(Extracted data entries)
•••

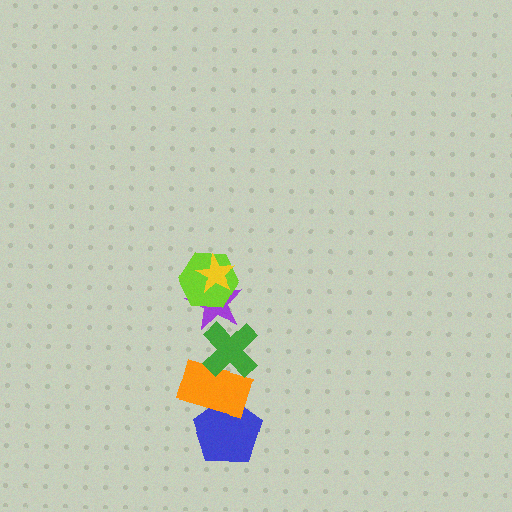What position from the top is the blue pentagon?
The blue pentagon is 6th from the top.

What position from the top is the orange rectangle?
The orange rectangle is 5th from the top.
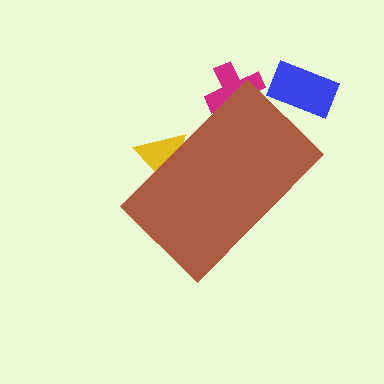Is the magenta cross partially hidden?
Yes, the magenta cross is partially hidden behind the brown rectangle.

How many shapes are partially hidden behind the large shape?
2 shapes are partially hidden.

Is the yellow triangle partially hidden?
Yes, the yellow triangle is partially hidden behind the brown rectangle.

•••

Exercise prompt: In the entries above, take the line containing "How many shapes" and each later line through the last, and repeat them exactly. Output nothing else.

Correct result:
How many shapes are partially hidden behind the large shape?
2 shapes are partially hidden.

Is the yellow triangle partially hidden?
Yes, the yellow triangle is partially hidden behind the brown rectangle.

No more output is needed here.